→ **What is needed**
All of the records below should be output exactly.

→ **Given records**
#####
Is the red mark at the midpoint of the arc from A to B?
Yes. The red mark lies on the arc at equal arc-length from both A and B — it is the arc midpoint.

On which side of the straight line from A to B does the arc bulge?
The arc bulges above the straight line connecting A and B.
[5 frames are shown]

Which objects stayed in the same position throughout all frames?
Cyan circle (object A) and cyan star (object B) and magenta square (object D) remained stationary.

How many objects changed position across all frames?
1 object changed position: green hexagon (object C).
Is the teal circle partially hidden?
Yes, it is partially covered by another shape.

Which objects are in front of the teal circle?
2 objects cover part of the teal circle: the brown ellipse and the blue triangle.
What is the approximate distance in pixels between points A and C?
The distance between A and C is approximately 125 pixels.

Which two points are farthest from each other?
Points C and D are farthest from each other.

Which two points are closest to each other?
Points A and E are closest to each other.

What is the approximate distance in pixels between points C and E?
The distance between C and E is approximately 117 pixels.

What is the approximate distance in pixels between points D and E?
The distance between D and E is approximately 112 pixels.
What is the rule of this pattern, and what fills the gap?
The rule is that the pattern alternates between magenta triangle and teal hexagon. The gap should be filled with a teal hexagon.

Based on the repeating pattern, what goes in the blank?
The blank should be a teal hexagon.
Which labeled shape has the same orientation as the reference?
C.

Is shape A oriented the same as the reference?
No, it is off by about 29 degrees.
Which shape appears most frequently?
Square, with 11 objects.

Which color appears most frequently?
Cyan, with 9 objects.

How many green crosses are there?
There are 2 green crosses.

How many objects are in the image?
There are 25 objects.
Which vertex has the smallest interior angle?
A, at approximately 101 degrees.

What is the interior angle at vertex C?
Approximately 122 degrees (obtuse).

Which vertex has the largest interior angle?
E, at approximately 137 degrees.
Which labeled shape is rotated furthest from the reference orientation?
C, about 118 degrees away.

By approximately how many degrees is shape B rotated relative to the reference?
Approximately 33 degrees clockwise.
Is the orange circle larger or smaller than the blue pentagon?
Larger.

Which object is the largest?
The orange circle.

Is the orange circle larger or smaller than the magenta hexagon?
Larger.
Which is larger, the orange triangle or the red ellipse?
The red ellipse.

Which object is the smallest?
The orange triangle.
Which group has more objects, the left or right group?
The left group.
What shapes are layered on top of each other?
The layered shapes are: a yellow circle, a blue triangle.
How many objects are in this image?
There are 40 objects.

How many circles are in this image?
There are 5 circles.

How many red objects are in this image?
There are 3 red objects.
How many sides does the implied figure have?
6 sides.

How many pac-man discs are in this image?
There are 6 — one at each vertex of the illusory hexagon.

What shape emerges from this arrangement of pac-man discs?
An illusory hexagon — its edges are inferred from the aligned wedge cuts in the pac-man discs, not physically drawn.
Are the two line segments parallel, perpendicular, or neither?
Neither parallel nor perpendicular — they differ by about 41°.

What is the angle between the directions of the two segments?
#####
→ **Answer in full**
Is the red mark at the midpoint of the arc from A to B?
Yes. The red mark lies on the arc at equal arc-length from both A and B — it is the arc midpoint.

On which side of the straight line from A to B does the arc bulge?
The arc bulges above the straight line connecting A and B.
[5 frames are shown]

Which objects stayed in the same position throughout all frames?
Cyan circle (object A) and cyan star (object B) and magenta square (object D) remained stationary.

How many objects changed position across all frames?
1 object changed position: green hexagon (object C).
Is the teal circle partially hidden?
Yes, it is partially covered by another shape.

Which objects are in front of the teal circle?
2 objects cover part of the teal circle: the brown ellipse and the blue triangle.
What is the approximate distance in pixels between points A and C?
The distance between A and C is approximately 125 pixels.

Which two points are farthest from each other?
Points C and D are farthest from each other.

Which two points are closest to each other?
Points A and E are closest to each other.

What is the approximate distance in pixels between points C and E?
The distance between C and E is approximately 117 pixels.

What is the approximate distance in pixels between points D and E?
The distance between D and E is approximately 112 pixels.
What is the rule of this pattern, and what fills the gap?
The rule is that the pattern alternates between magenta triangle and teal hexagon. The gap should be filled with a teal hexagon.

Based on the repeating pattern, what goes in the blank?
The blank should be a teal hexagon.
Which labeled shape has the same orientation as the reference?
C.

Is shape A oriented the same as the reference?
No, it is off by about 29 degrees.
Which shape appears most frequently?
Square, with 11 objects.

Which color appears most frequently?
Cyan, with 9 objects.

How many green crosses are there?
There are 2 green crosses.

How many objects are in the image?
There are 25 objects.
Which vertex has the smallest interior angle?
A, at approximately 101 degrees.

What is the interior angle at vertex C?
Approximately 122 degrees (obtuse).

Which vertex has the largest interior angle?
E, at approximately 137 degrees.
Which labeled shape is rotated furthest from the reference orientation?
C, about 118 degrees away.

By approximately how many degrees is shape B rotated relative to the reference?
Approximately 33 degrees clockwise.
Is the orange circle larger or smaller than the blue pentagon?
Larger.

Which object is the largest?
The orange circle.

Is the orange circle larger or smaller than the magenta hexagon?
Larger.
Which is larger, the orange triangle or the red ellipse?
The red ellipse.

Which object is the smallest?
The orange triangle.
Which group has more objects, the left or right group?
The left group.
What shapes are layered on top of each other?
The layered shapes are: a yellow circle, a blue triangle.
How many objects are in this image?
There are 40 objects.

How many circles are in this image?
There are 5 circles.

How many red objects are in this image?
There are 3 red objects.
How many sides does the implied figure have?
6 sides.

How many pac-man discs are in this image?
There are 6 — one at each vertex of the illusory hexagon.

What shape emerges from this arrangement of pac-man discs?
An illusory hexagon — its edges are inferred from the aligned wedge cuts in the pac-man discs, not physically drawn.
Are the two line segments parallel, perpendicular, or neither?
Neither parallel nor perpendicular — they differ by about 41°.

What is the angle between the directions of the two segments?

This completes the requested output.